▶ Given exercise: Below are some records: retype them all exactly, but not the pictures.

▶ Input for this task:
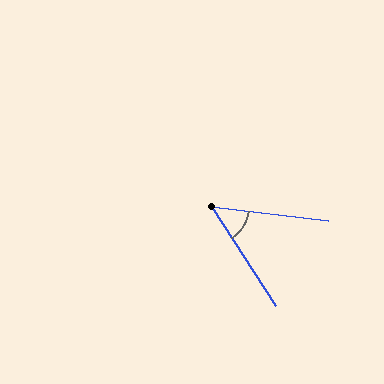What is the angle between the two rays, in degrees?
Approximately 51 degrees.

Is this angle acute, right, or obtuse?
It is acute.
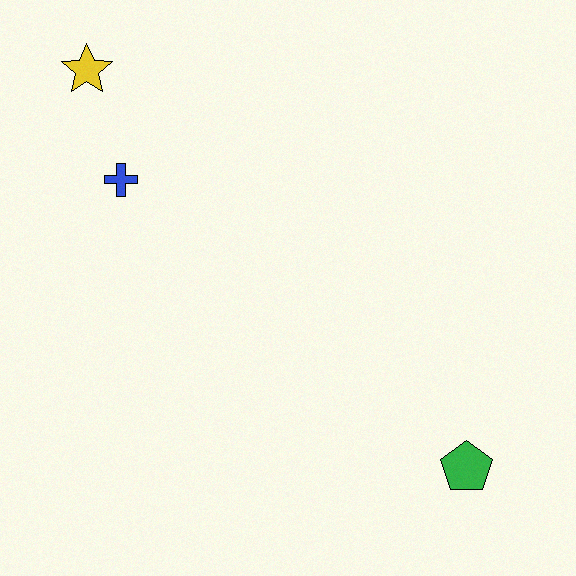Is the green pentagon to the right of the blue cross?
Yes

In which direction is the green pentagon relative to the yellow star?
The green pentagon is below the yellow star.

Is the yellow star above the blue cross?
Yes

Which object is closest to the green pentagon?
The blue cross is closest to the green pentagon.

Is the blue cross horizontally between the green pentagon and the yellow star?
Yes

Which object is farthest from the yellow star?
The green pentagon is farthest from the yellow star.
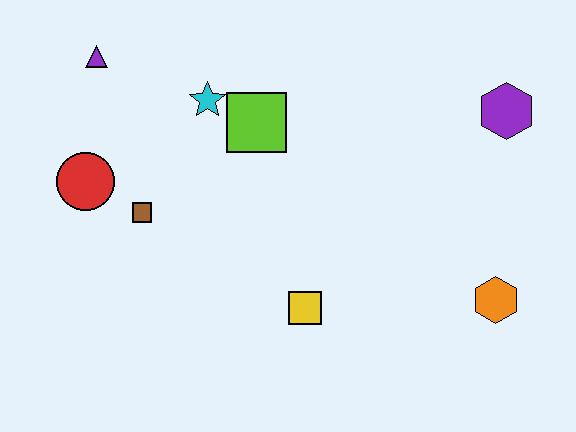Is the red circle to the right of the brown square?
No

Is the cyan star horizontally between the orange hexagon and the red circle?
Yes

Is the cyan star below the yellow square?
No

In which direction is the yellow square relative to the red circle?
The yellow square is to the right of the red circle.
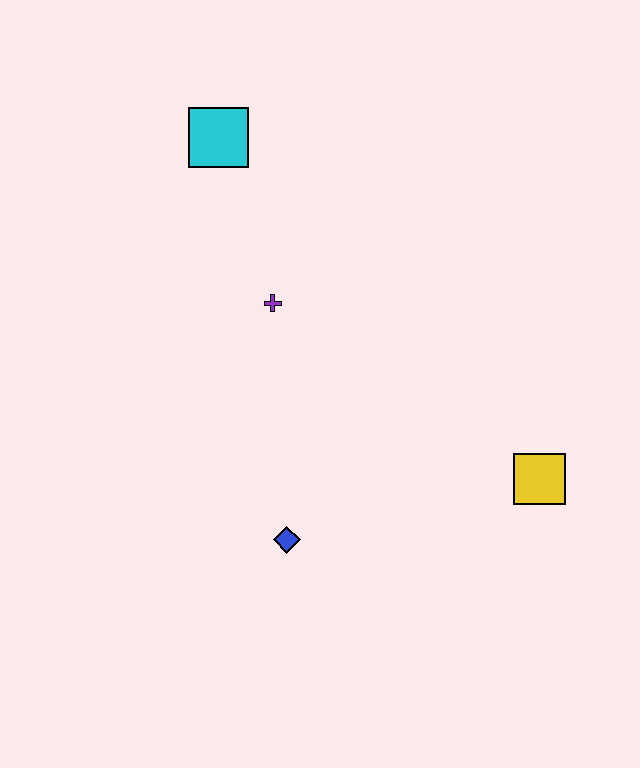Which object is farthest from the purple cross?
The yellow square is farthest from the purple cross.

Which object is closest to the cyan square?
The purple cross is closest to the cyan square.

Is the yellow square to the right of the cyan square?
Yes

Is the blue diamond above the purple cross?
No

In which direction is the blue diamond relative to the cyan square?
The blue diamond is below the cyan square.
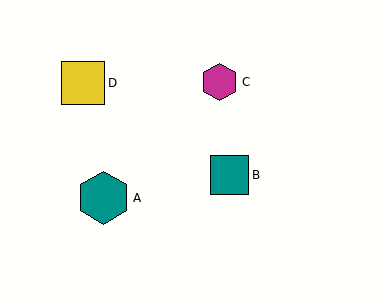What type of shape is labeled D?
Shape D is a yellow square.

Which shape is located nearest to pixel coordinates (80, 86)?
The yellow square (labeled D) at (83, 83) is nearest to that location.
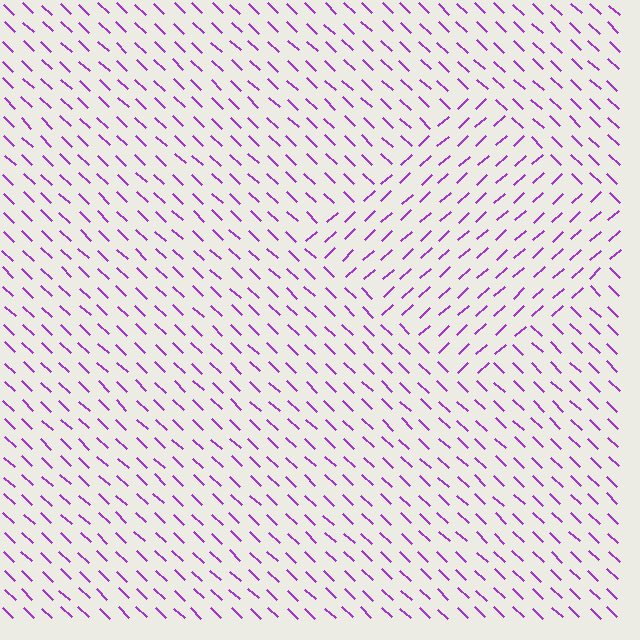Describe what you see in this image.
The image is filled with small purple line segments. A diamond region in the image has lines oriented differently from the surrounding lines, creating a visible texture boundary.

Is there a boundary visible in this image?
Yes, there is a texture boundary formed by a change in line orientation.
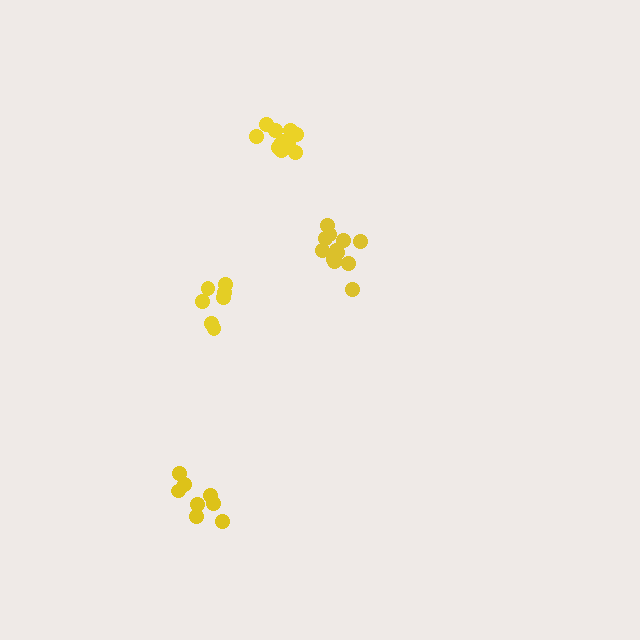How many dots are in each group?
Group 1: 7 dots, Group 2: 13 dots, Group 3: 11 dots, Group 4: 8 dots (39 total).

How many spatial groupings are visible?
There are 4 spatial groupings.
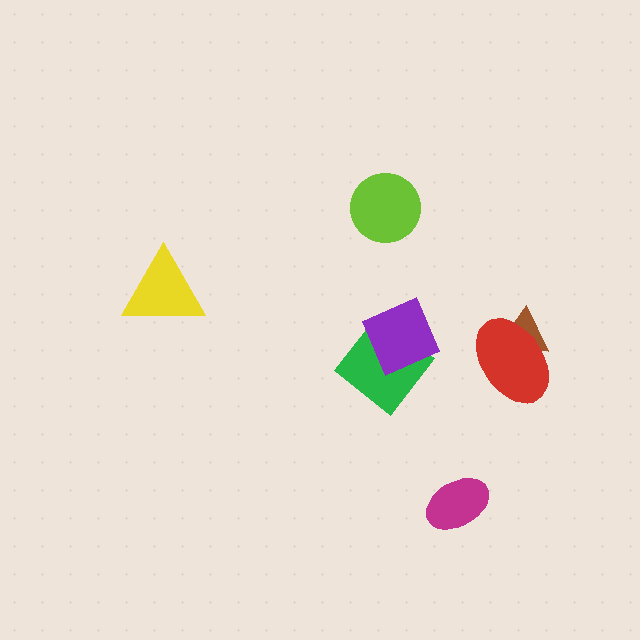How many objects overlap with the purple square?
1 object overlaps with the purple square.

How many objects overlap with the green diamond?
1 object overlaps with the green diamond.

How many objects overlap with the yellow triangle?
0 objects overlap with the yellow triangle.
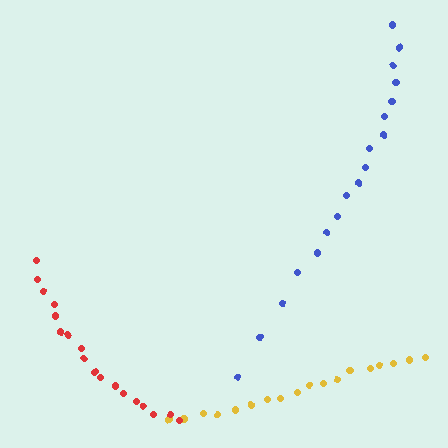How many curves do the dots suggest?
There are 3 distinct paths.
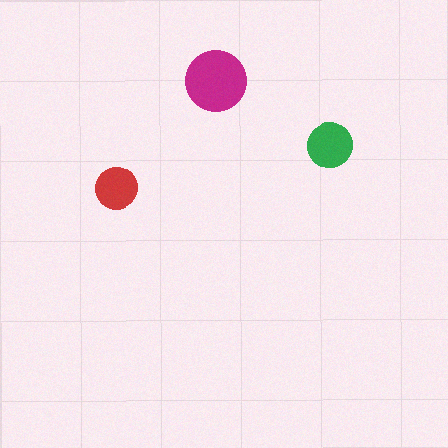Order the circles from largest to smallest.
the magenta one, the green one, the red one.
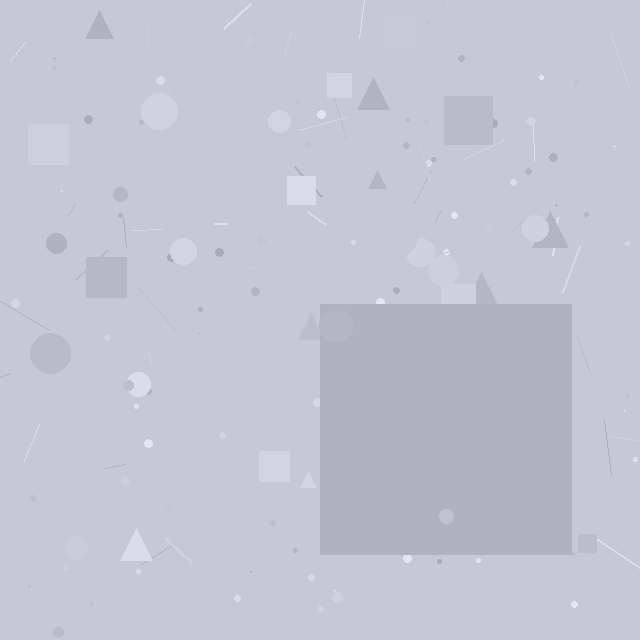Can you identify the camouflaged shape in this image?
The camouflaged shape is a square.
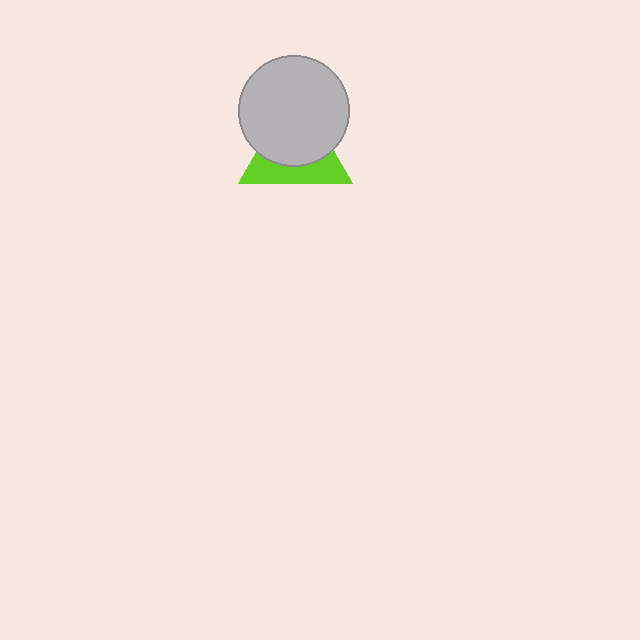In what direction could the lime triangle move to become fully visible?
The lime triangle could move down. That would shift it out from behind the light gray circle entirely.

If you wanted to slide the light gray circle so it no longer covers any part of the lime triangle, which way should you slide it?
Slide it up — that is the most direct way to separate the two shapes.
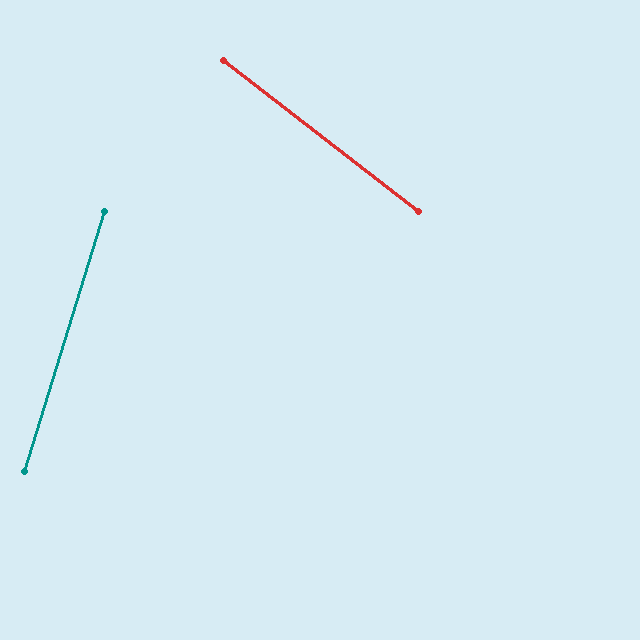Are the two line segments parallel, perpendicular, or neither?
Neither parallel nor perpendicular — they differ by about 69°.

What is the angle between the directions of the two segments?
Approximately 69 degrees.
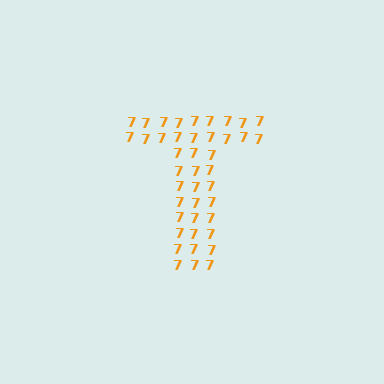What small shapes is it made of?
It is made of small digit 7's.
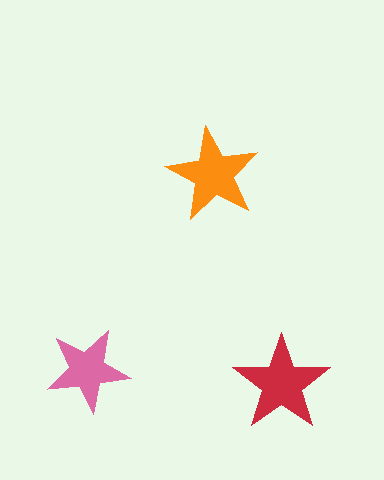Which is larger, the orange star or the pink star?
The orange one.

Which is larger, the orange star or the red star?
The red one.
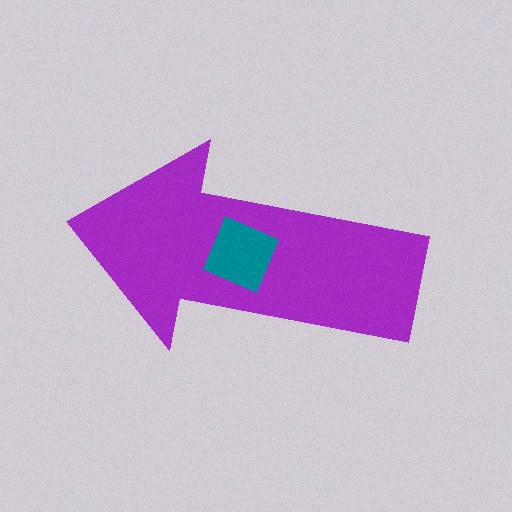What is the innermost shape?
The teal diamond.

▶ Exercise result:
What is the angle between the two rays, in degrees?
Approximately 51 degrees.

Is this angle acute, right, or obtuse?
It is acute.
Is the green pentagon to the right of the blue cross?
Yes

In which direction is the green pentagon relative to the yellow star?
The green pentagon is below the yellow star.

Is the yellow star above the blue cross?
Yes

Which object is closest to the green pentagon?
The blue cross is closest to the green pentagon.

Is the blue cross horizontally between the green pentagon and the yellow star?
Yes

Which object is farthest from the yellow star?
The green pentagon is farthest from the yellow star.
Is the red circle to the right of the brown square?
No

Is the cyan star horizontally between the orange hexagon and the red circle?
Yes

Is the cyan star below the yellow square?
No

In which direction is the yellow square relative to the red circle?
The yellow square is to the right of the red circle.
Which object is farthest from the purple cross?
The yellow square is farthest from the purple cross.

Which object is closest to the cyan square?
The purple cross is closest to the cyan square.

Is the yellow square to the right of the cyan square?
Yes

Is the blue diamond above the purple cross?
No

In which direction is the blue diamond relative to the cyan square?
The blue diamond is below the cyan square.
What type of shape is labeled D?
Shape D is a yellow square.

Which shape is located nearest to pixel coordinates (80, 86)?
The yellow square (labeled D) at (83, 83) is nearest to that location.
Describe what you see in this image.
The image is filled with small purple line segments. A diamond region in the image has lines oriented differently from the surrounding lines, creating a visible texture boundary.

Is there a boundary visible in this image?
Yes, there is a texture boundary formed by a change in line orientation.
How many dots are in each group?
Group 1: 7 dots, Group 2: 13 dots, Group 3: 11 dots, Group 4: 8 dots (39 total).

How many spatial groupings are visible?
There are 4 spatial groupings.
How many objects overlap with the purple square?
1 object overlaps with the purple square.

How many objects overlap with the green diamond?
1 object overlaps with the green diamond.

How many objects overlap with the yellow triangle?
0 objects overlap with the yellow triangle.
How many curves do the dots suggest?
There are 3 distinct paths.
Order the circles from largest to smallest.
the magenta one, the green one, the red one.
Can you identify the camouflaged shape in this image?
The camouflaged shape is a square.
In what direction could the lime triangle move to become fully visible?
The lime triangle could move down. That would shift it out from behind the light gray circle entirely.

If you wanted to slide the light gray circle so it no longer covers any part of the lime triangle, which way should you slide it?
Slide it up — that is the most direct way to separate the two shapes.
Are the two line segments parallel, perpendicular, or neither?
Neither parallel nor perpendicular — they differ by about 69°.

What is the angle between the directions of the two segments?
Approximately 69 degrees.
What small shapes is it made of?
It is made of small digit 7's.
Which is larger, the orange star or the pink star?
The orange one.

Which is larger, the orange star or the red star?
The red one.
What is the innermost shape?
The teal diamond.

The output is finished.